YOUR TASK ▸ Word for word, set down the records and skip each picture.

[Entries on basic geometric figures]
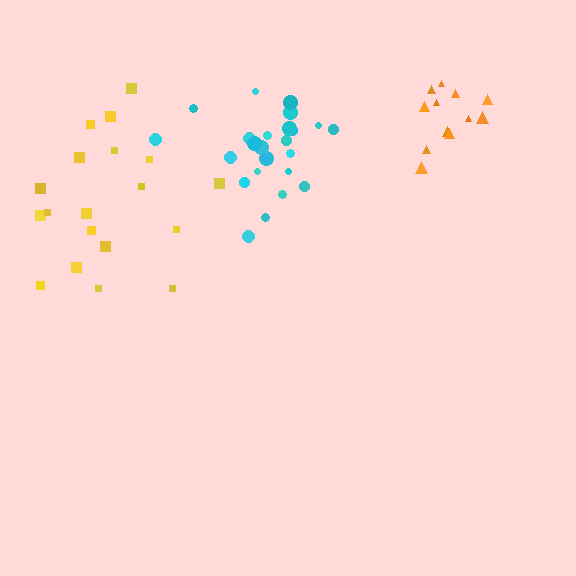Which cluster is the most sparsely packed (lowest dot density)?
Yellow.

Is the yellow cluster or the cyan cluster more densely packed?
Cyan.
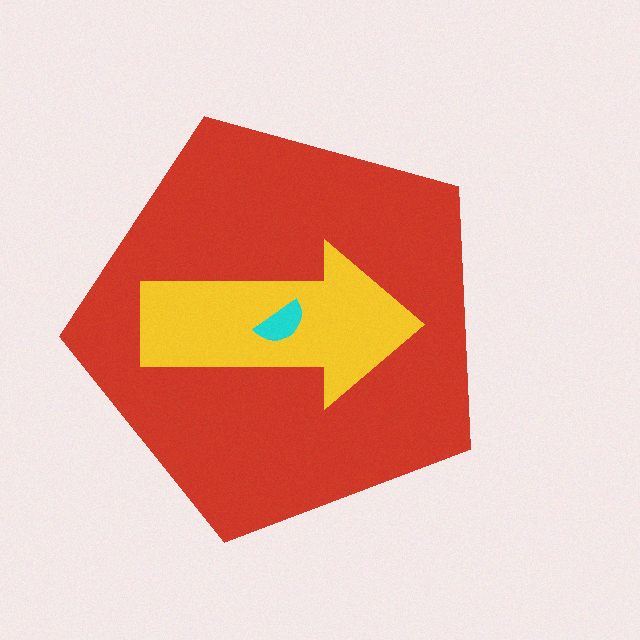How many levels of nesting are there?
3.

SOLUTION ▸
Which cluster is the most sparsely packed (lowest dot density)?
Yellow.

Is the yellow cluster or the cyan cluster more densely packed?
Cyan.
How many levels of nesting are there?
3.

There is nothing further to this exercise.